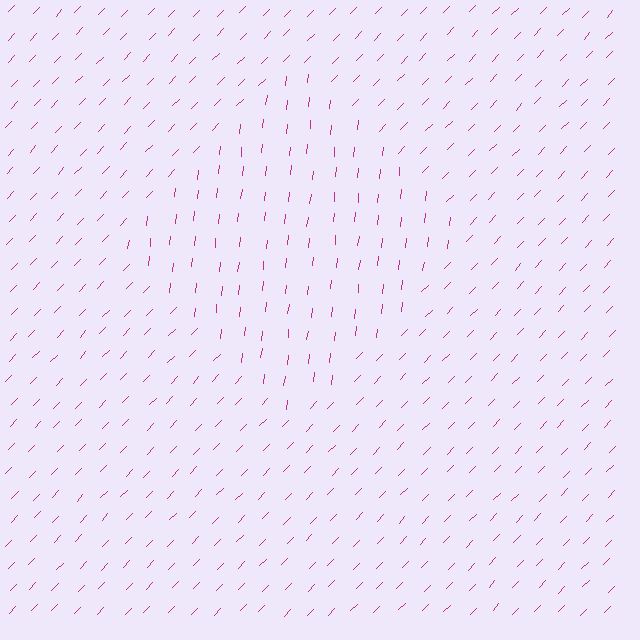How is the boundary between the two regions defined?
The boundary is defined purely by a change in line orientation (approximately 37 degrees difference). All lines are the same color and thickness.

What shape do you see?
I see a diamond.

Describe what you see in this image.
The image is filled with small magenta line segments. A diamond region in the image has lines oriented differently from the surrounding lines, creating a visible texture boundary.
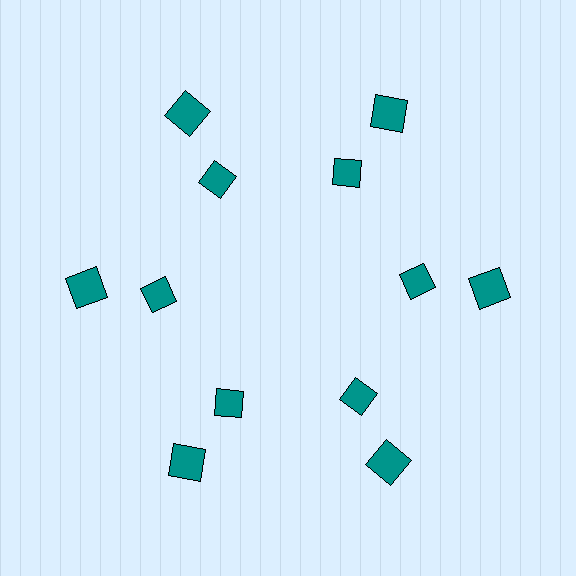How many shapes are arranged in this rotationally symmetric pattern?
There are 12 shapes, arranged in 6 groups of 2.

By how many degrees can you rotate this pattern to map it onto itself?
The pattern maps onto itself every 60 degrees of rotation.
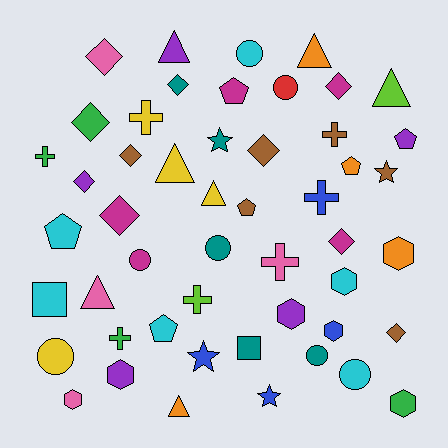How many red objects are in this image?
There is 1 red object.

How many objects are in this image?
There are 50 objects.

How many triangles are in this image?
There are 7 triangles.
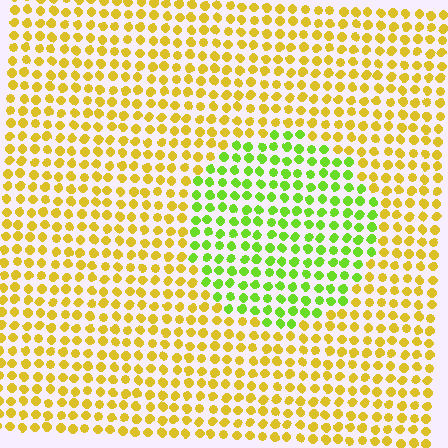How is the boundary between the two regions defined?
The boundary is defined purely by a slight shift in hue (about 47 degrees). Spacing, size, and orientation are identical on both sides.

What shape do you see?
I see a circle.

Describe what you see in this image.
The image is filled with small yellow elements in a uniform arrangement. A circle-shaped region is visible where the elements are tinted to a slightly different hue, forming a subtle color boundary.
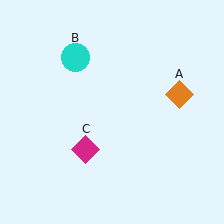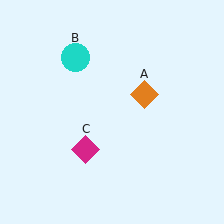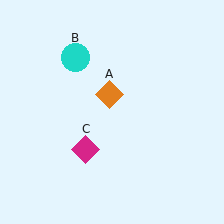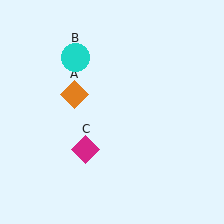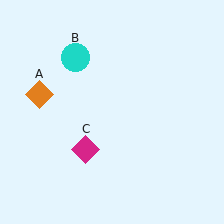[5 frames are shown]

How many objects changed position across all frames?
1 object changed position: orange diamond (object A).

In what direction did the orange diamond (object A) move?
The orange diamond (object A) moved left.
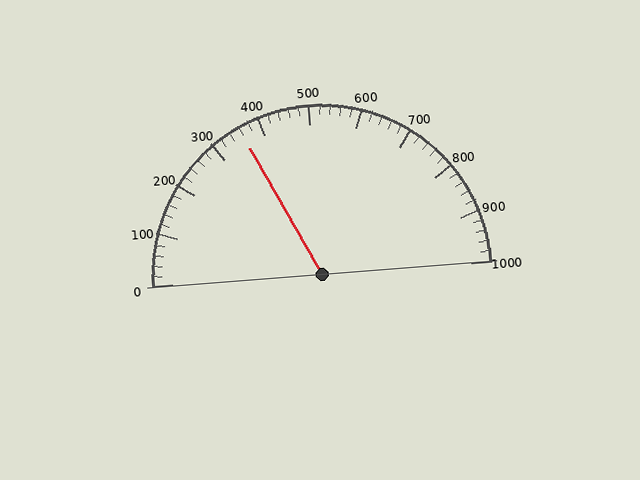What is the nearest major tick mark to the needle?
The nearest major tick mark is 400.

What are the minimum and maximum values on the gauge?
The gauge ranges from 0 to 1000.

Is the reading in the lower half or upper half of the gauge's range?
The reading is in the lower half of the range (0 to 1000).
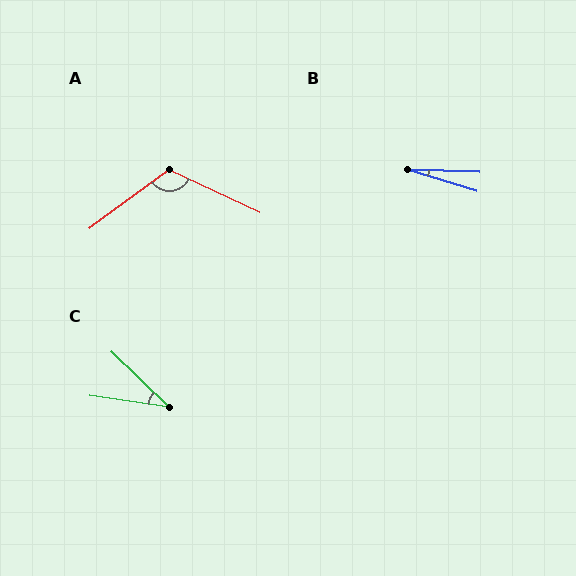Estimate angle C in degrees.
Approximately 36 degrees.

# WHAT IS BEING ASKED
Leave images out of the retyped records; keep all else exact.

# FULL RESPONSE
How is the boundary between the two regions defined?
The boundary is defined purely by a change in line orientation (approximately 37 degrees difference). All lines are the same color and thickness.

What shape do you see?
I see a diamond.

Describe what you see in this image.
The image is filled with small magenta line segments. A diamond region in the image has lines oriented differently from the surrounding lines, creating a visible texture boundary.
How many shapes are arranged in this rotationally symmetric pattern?
There are 12 shapes, arranged in 6 groups of 2.

By how many degrees can you rotate this pattern to map it onto itself?
The pattern maps onto itself every 60 degrees of rotation.
How many red objects are in this image?
There is 1 red object.

How many objects are in this image?
There are 50 objects.

How many triangles are in this image?
There are 7 triangles.
How is the boundary between the two regions defined?
The boundary is defined purely by a slight shift in hue (about 47 degrees). Spacing, size, and orientation are identical on both sides.

What shape do you see?
I see a circle.

Describe what you see in this image.
The image is filled with small yellow elements in a uniform arrangement. A circle-shaped region is visible where the elements are tinted to a slightly different hue, forming a subtle color boundary.
[5 frames are shown]

How many objects changed position across all frames?
1 object changed position: orange diamond (object A).

In what direction did the orange diamond (object A) move?
The orange diamond (object A) moved left.
What is the nearest major tick mark to the needle?
The nearest major tick mark is 400.

What are the minimum and maximum values on the gauge?
The gauge ranges from 0 to 1000.

Is the reading in the lower half or upper half of the gauge's range?
The reading is in the lower half of the range (0 to 1000).
Estimate angle C in degrees.
Approximately 36 degrees.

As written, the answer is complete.